◆ To be done: Skip the pictures and repeat each line of the data exactly.

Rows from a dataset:
++++++++++

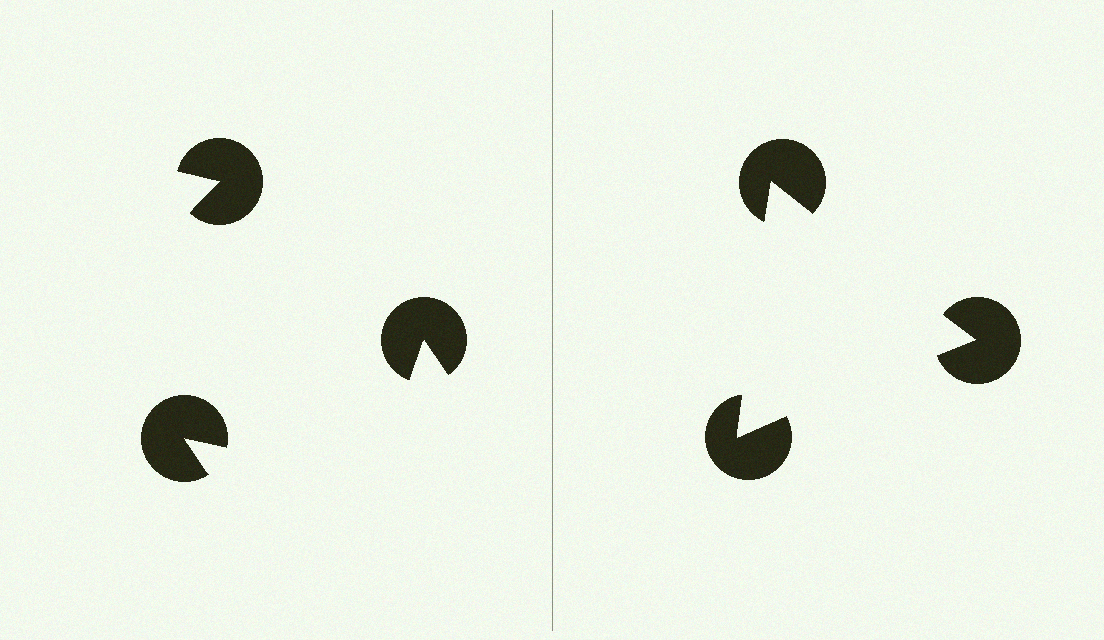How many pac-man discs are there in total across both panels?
6 — 3 on each side.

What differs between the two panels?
The pac-man discs are positioned identically on both sides; only the wedge orientations differ. On the right they align to a triangle; on the left they are misaligned.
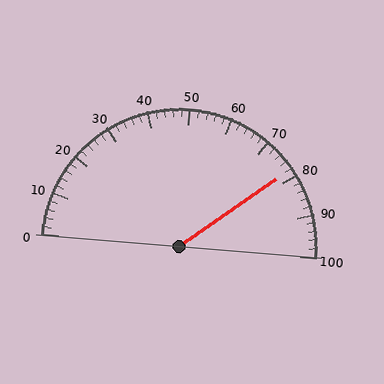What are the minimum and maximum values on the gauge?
The gauge ranges from 0 to 100.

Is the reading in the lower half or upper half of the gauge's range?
The reading is in the upper half of the range (0 to 100).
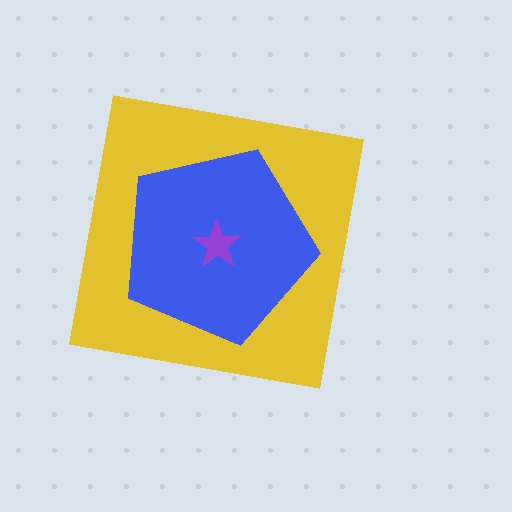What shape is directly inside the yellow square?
The blue pentagon.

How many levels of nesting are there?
3.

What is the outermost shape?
The yellow square.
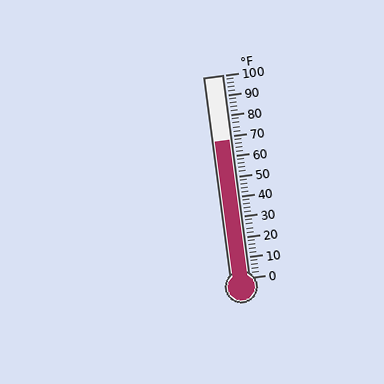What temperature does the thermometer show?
The thermometer shows approximately 68°F.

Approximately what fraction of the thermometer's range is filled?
The thermometer is filled to approximately 70% of its range.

++++++++++

◆ Final result:
How many pac-man discs are there in total across both panels?
6 — 3 on each side.

What differs between the two panels?
The pac-man discs are positioned identically on both sides; only the wedge orientations differ. On the right they align to a triangle; on the left they are misaligned.
What are the minimum and maximum values on the gauge?
The gauge ranges from 0 to 100.

Is the reading in the lower half or upper half of the gauge's range?
The reading is in the upper half of the range (0 to 100).
What shape is directly inside the yellow square?
The blue pentagon.

How many levels of nesting are there?
3.

What is the outermost shape?
The yellow square.
What temperature does the thermometer show?
The thermometer shows approximately 68°F.

Approximately what fraction of the thermometer's range is filled?
The thermometer is filled to approximately 70% of its range.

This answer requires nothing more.